#### [Short problem]
From the line that contains "Does the central" through the closing line of the entries, write out each line exactly; pictures stay out.
________________________
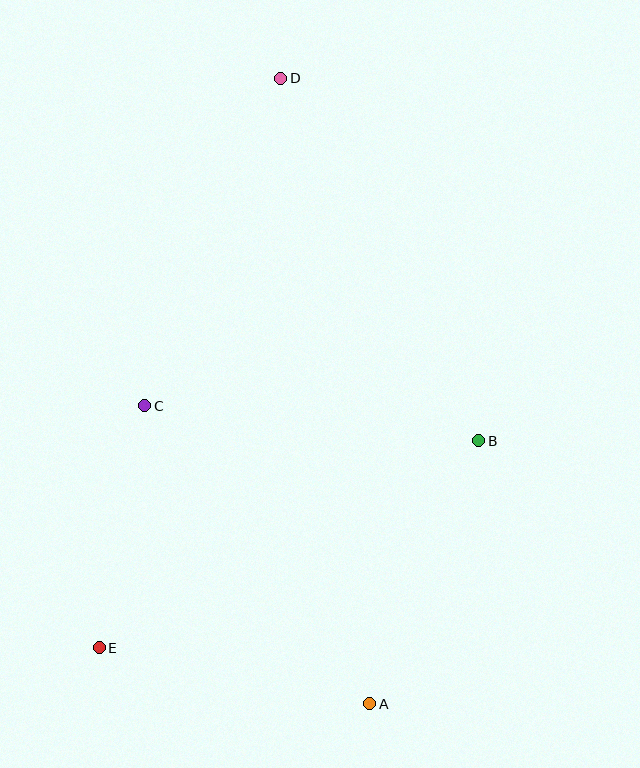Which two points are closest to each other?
Points C and E are closest to each other.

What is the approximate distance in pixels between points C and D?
The distance between C and D is approximately 355 pixels.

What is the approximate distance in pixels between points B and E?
The distance between B and E is approximately 432 pixels.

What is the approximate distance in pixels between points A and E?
The distance between A and E is approximately 277 pixels.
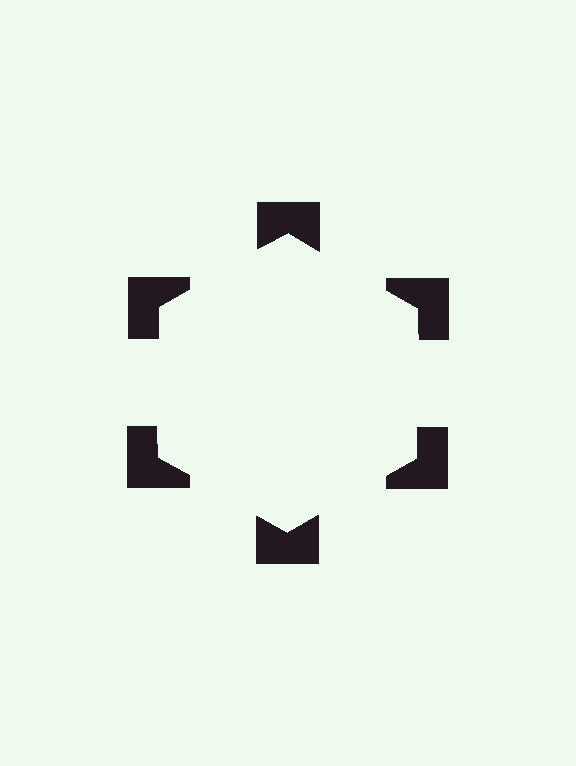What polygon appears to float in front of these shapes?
An illusory hexagon — its edges are inferred from the aligned wedge cuts in the notched squares, not physically drawn.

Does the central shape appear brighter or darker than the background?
It typically appears slightly brighter than the background, even though no actual brightness change is drawn.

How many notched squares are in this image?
There are 6 — one at each vertex of the illusory hexagon.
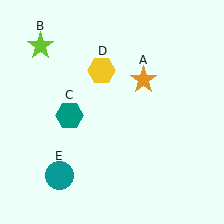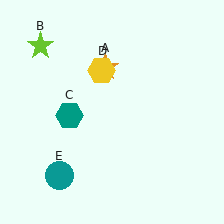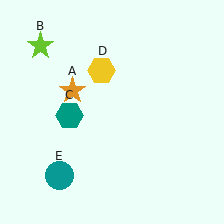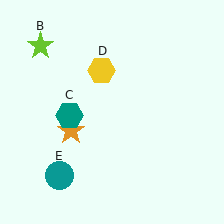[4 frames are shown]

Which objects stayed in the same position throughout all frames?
Lime star (object B) and teal hexagon (object C) and yellow hexagon (object D) and teal circle (object E) remained stationary.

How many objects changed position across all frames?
1 object changed position: orange star (object A).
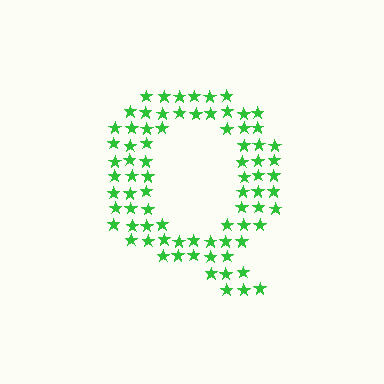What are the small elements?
The small elements are stars.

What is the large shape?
The large shape is the letter Q.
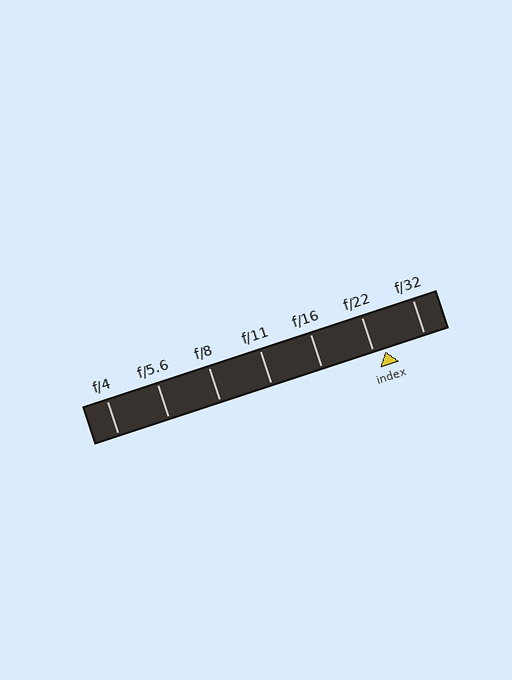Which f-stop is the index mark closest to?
________________________
#### [Solution to the exercise]
Does the central shape appear brighter or darker than the background?
It typically appears slightly brighter than the background, even though no actual brightness change is drawn.

How many notched squares are in this image?
There are 6 — one at each vertex of the illusory hexagon.
[4 frames are shown]

Which objects stayed in the same position throughout all frames?
Lime star (object B) and teal hexagon (object C) and yellow hexagon (object D) and teal circle (object E) remained stationary.

How many objects changed position across all frames?
1 object changed position: orange star (object A).
What are the small elements?
The small elements are stars.

What is the large shape?
The large shape is the letter Q.
Which f-stop is the index mark closest to?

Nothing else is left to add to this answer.